GIVEN TASK.
Your task is to transcribe, word for word, the line containing "What is the angle" and all lines that follow it to the end of the entries. Leave out the pictures.

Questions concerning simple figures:
+===+

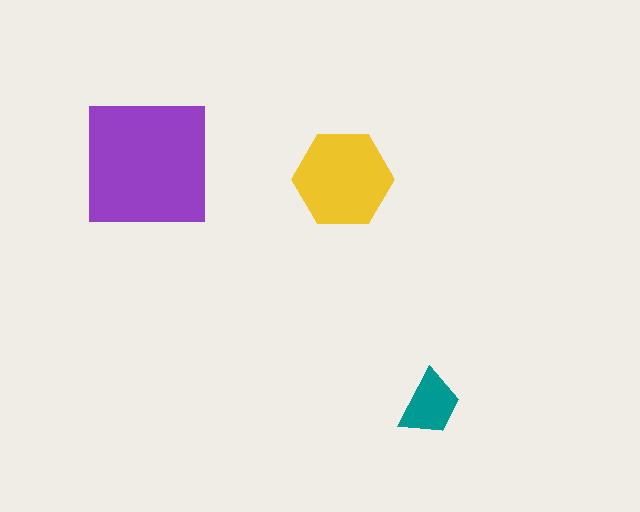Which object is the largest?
The purple square.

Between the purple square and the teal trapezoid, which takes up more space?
The purple square.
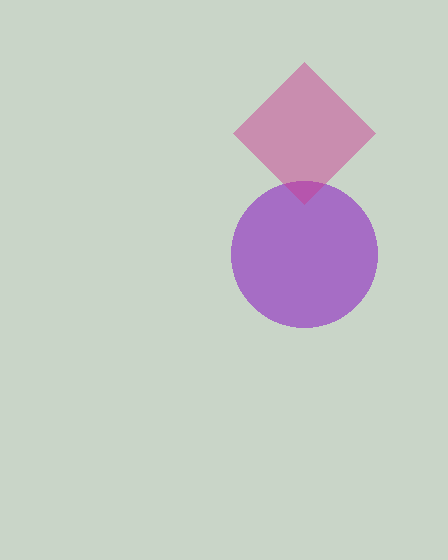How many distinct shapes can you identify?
There are 2 distinct shapes: a purple circle, a magenta diamond.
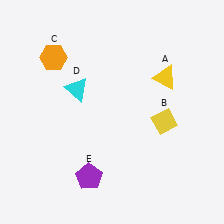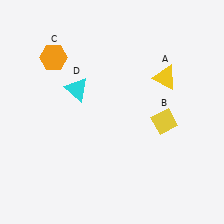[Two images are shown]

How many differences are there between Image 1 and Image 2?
There is 1 difference between the two images.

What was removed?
The purple pentagon (E) was removed in Image 2.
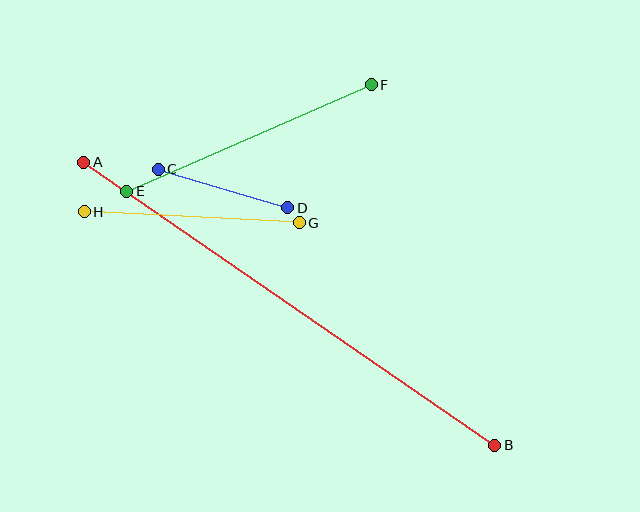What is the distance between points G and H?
The distance is approximately 215 pixels.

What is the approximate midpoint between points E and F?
The midpoint is at approximately (249, 138) pixels.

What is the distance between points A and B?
The distance is approximately 499 pixels.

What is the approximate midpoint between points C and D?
The midpoint is at approximately (223, 189) pixels.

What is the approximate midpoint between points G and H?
The midpoint is at approximately (192, 217) pixels.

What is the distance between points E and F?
The distance is approximately 266 pixels.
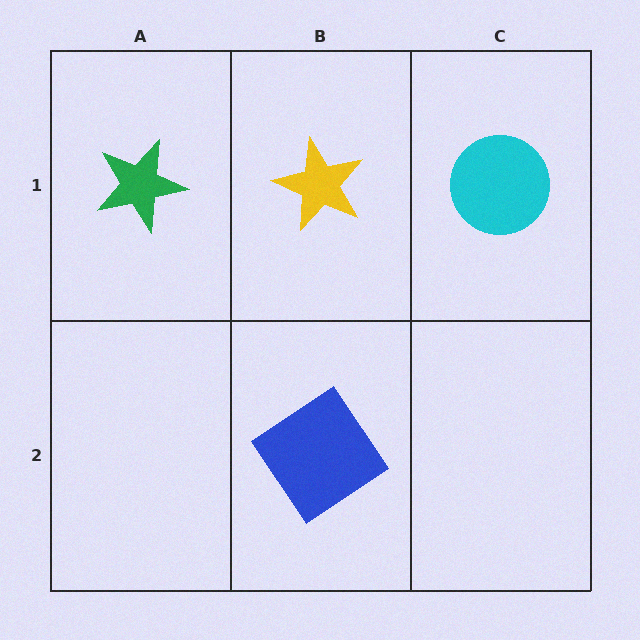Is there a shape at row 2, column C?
No, that cell is empty.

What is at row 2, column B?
A blue diamond.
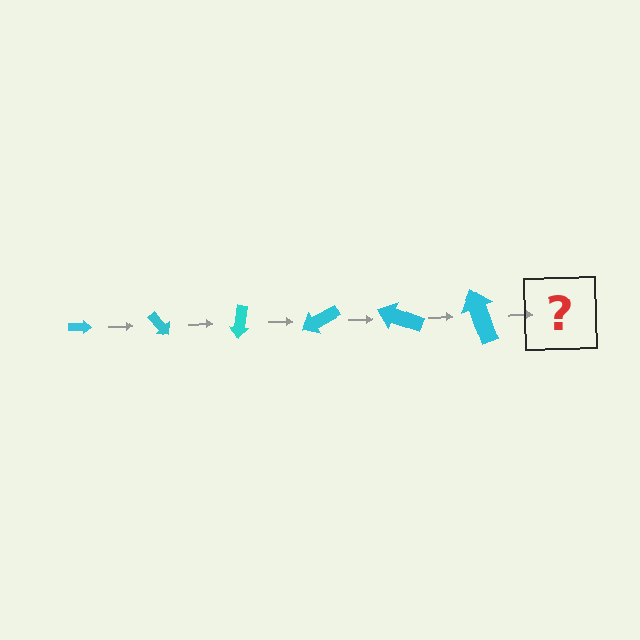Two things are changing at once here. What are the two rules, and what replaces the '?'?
The two rules are that the arrow grows larger each step and it rotates 50 degrees clockwise each step. The '?' should be an arrow, larger than the previous one and rotated 300 degrees clockwise from the start.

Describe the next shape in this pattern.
It should be an arrow, larger than the previous one and rotated 300 degrees clockwise from the start.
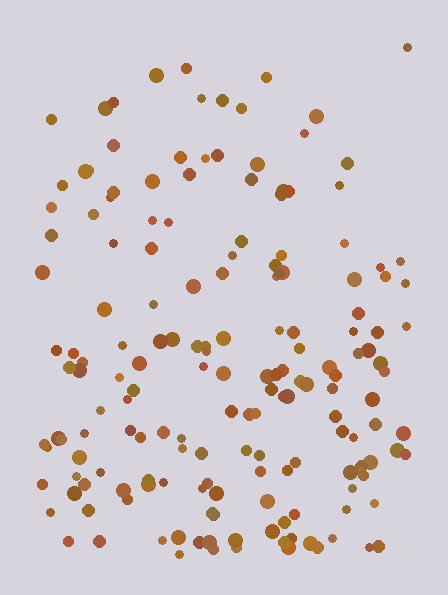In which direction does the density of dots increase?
From top to bottom, with the bottom side densest.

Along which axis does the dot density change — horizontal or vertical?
Vertical.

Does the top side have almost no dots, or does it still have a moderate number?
Still a moderate number, just noticeably fewer than the bottom.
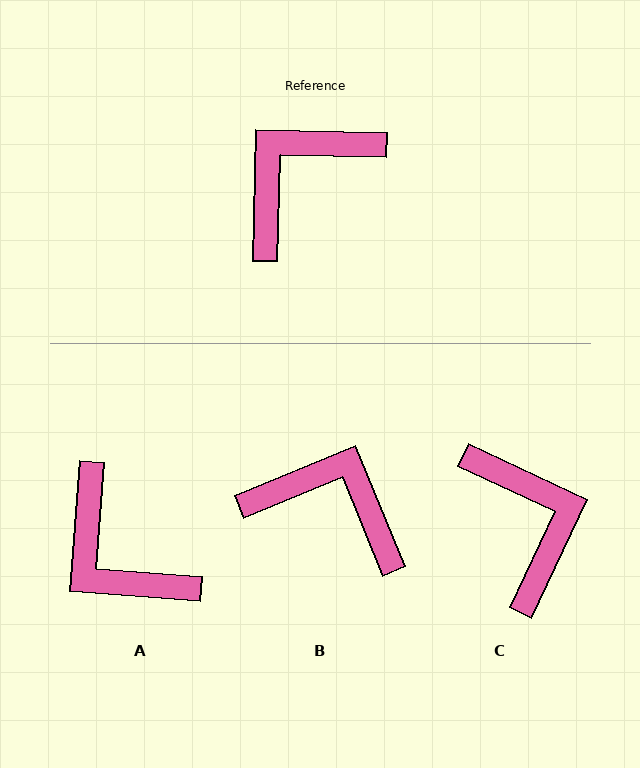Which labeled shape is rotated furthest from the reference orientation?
C, about 114 degrees away.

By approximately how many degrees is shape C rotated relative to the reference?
Approximately 114 degrees clockwise.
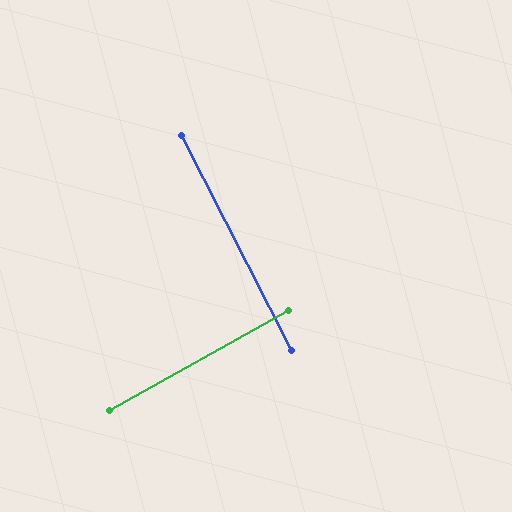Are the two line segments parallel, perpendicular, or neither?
Perpendicular — they meet at approximately 88°.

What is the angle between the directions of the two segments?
Approximately 88 degrees.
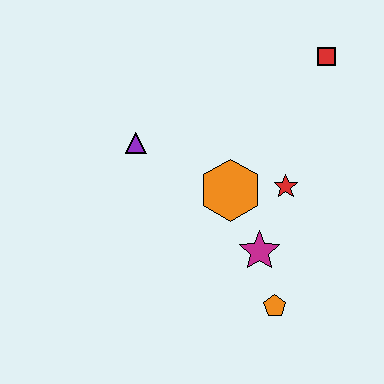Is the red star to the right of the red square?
No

+===+

OUTPUT FOR THIS TASK.
What is the angle between the directions of the two segments?
Approximately 88 degrees.
Is the red star to the right of the red square?
No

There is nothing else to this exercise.